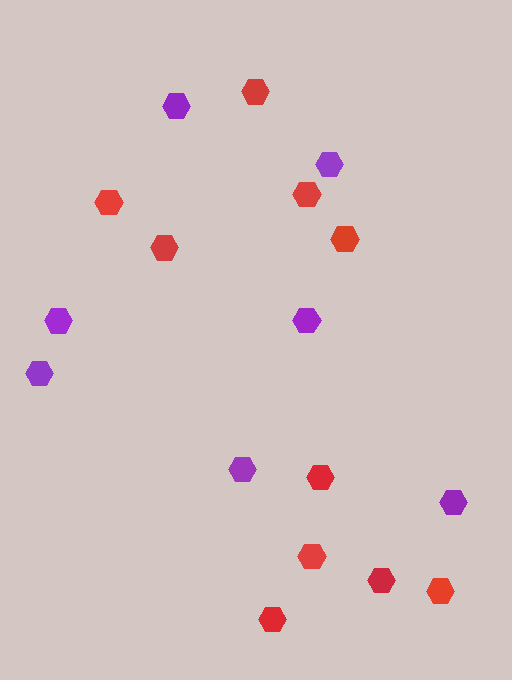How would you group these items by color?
There are 2 groups: one group of red hexagons (10) and one group of purple hexagons (7).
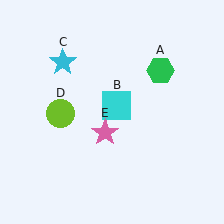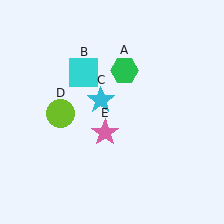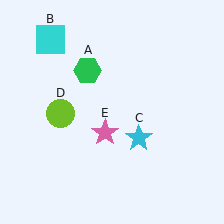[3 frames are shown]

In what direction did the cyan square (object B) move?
The cyan square (object B) moved up and to the left.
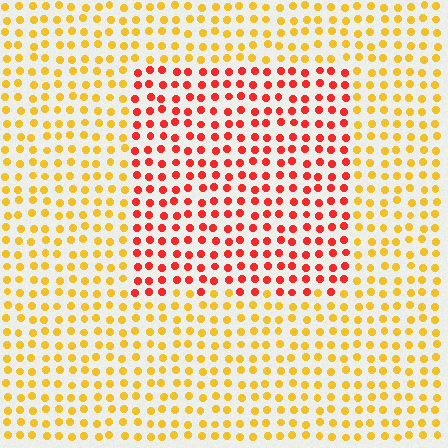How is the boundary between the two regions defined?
The boundary is defined purely by a slight shift in hue (about 46 degrees). Spacing, size, and orientation are identical on both sides.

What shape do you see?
I see a rectangle.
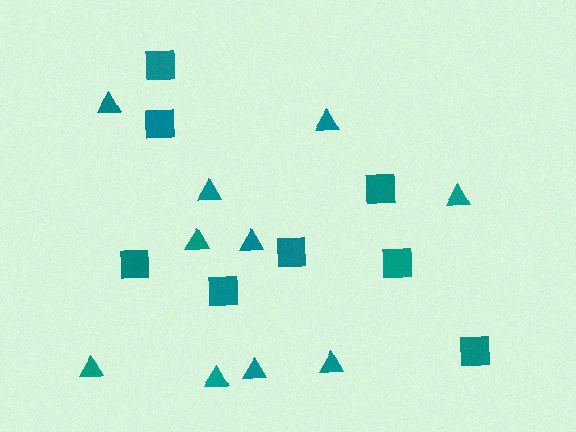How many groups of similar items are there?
There are 2 groups: one group of triangles (10) and one group of squares (8).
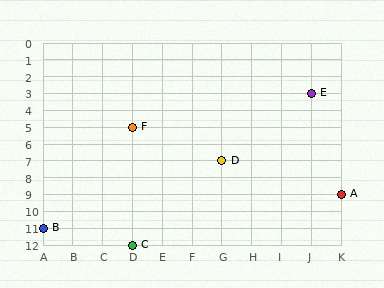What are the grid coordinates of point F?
Point F is at grid coordinates (D, 5).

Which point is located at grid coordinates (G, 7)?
Point D is at (G, 7).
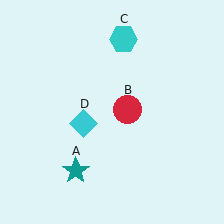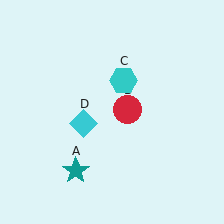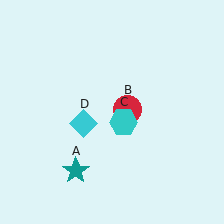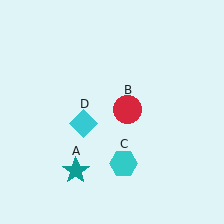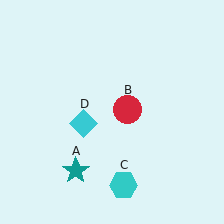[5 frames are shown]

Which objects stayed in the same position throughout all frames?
Teal star (object A) and red circle (object B) and cyan diamond (object D) remained stationary.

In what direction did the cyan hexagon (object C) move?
The cyan hexagon (object C) moved down.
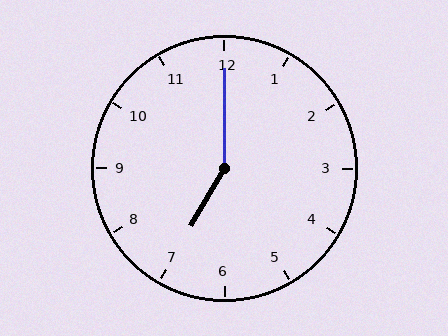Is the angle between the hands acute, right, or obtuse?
It is obtuse.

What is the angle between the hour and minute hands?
Approximately 150 degrees.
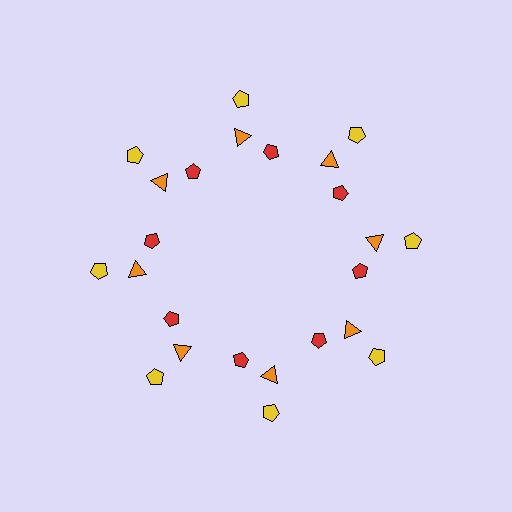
● ● ● ●
▸ **DO THIS**: Reproduce the material in full, word for word, and omit the pictures.

▸ **RESPONSE TO THIS EXERCISE**:
How would you group these items by color?
There are 2 groups: one group of red hexagons (10) and one group of purple hexagons (7).
[3 frames are shown]

In what direction did the cyan square (object B) move?
The cyan square (object B) moved up and to the left.
How is the boundary between the two regions defined?
The boundary is defined purely by a slight shift in hue (about 46 degrees). Spacing, size, and orientation are identical on both sides.

What shape do you see?
I see a rectangle.
How many groups of similar items are there?
There are 2 groups: one group of triangles (10) and one group of squares (8).
What are the grid coordinates of point F?
Point F is at grid coordinates (D, 5).

Which point is located at grid coordinates (G, 7)?
Point D is at (G, 7).
[5 frames are shown]

Which objects stayed in the same position throughout all frames?
Teal star (object A) and red circle (object B) and cyan diamond (object D) remained stationary.

In what direction did the cyan hexagon (object C) move?
The cyan hexagon (object C) moved down.
Is the angle between the hands acute, right, or obtuse?
It is obtuse.

What is the angle between the hour and minute hands?
Approximately 150 degrees.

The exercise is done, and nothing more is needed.